* **Work to complete**:
Reproduce only the lines that run from the line with "Which region has" to the last line of the material, both ends included, exactly as they appear.

* **Material for the task**:
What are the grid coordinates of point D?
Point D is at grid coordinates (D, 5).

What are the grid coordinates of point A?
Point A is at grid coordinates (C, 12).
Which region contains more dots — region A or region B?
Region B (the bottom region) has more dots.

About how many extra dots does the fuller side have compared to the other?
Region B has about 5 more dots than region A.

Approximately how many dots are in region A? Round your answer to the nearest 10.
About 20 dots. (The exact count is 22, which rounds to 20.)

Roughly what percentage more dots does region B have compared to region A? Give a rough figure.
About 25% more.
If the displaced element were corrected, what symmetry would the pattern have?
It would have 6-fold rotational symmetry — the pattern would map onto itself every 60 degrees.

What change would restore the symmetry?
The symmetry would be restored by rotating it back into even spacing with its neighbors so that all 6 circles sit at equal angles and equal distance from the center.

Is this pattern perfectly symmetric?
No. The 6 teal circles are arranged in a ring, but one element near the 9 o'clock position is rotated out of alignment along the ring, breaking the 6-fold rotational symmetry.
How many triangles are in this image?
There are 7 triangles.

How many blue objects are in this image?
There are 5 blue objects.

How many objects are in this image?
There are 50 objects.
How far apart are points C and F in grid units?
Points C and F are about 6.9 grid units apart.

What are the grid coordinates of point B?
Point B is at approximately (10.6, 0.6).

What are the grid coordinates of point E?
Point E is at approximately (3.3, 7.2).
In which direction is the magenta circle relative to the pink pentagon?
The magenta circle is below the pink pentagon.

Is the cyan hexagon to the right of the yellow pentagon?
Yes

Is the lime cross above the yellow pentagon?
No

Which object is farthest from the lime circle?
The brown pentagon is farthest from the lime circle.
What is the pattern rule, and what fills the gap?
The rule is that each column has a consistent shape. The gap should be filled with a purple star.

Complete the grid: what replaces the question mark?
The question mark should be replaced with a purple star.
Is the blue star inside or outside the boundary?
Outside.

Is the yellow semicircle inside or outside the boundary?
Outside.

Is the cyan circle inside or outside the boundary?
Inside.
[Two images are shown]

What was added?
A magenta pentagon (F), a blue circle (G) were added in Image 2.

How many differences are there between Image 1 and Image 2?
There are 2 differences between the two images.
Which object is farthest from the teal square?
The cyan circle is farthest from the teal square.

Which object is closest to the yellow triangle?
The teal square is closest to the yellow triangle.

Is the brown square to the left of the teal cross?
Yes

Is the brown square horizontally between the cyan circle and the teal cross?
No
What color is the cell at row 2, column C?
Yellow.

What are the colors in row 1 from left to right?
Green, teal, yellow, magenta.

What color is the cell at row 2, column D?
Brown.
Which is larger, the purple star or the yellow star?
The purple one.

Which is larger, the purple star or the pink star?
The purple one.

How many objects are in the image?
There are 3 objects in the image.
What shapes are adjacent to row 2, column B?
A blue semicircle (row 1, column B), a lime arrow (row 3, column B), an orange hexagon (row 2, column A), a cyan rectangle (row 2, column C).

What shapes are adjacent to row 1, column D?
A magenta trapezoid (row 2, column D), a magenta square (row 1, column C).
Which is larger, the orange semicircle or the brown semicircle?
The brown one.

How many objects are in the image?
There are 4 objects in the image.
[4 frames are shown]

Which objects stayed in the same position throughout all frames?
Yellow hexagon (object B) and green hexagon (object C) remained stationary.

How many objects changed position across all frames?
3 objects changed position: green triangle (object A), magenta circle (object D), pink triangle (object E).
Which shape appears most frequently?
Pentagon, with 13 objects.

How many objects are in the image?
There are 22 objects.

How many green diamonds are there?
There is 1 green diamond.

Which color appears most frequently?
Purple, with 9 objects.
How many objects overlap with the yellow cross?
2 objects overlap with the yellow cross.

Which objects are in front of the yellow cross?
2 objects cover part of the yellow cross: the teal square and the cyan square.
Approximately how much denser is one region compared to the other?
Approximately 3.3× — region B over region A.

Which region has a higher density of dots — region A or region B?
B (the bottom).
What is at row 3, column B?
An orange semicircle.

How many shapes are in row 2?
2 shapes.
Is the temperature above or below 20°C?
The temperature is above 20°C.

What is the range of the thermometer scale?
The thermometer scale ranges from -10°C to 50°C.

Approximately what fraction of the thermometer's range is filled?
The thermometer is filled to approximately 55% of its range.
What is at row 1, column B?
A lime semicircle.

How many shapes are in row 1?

* **In response**:
Which region has a higher density of dots — region A or region B?
B (the bottom).
What is at row 3, column B?
An orange semicircle.

How many shapes are in row 2?
2 shapes.
Is the temperature above or below 20°C?
The temperature is above 20°C.

What is the range of the thermometer scale?
The thermometer scale ranges from -10°C to 50°C.

Approximately what fraction of the thermometer's range is filled?
The thermometer is filled to approximately 55% of its range.
What is at row 1, column B?
A lime semicircle.

How many shapes are in row 1?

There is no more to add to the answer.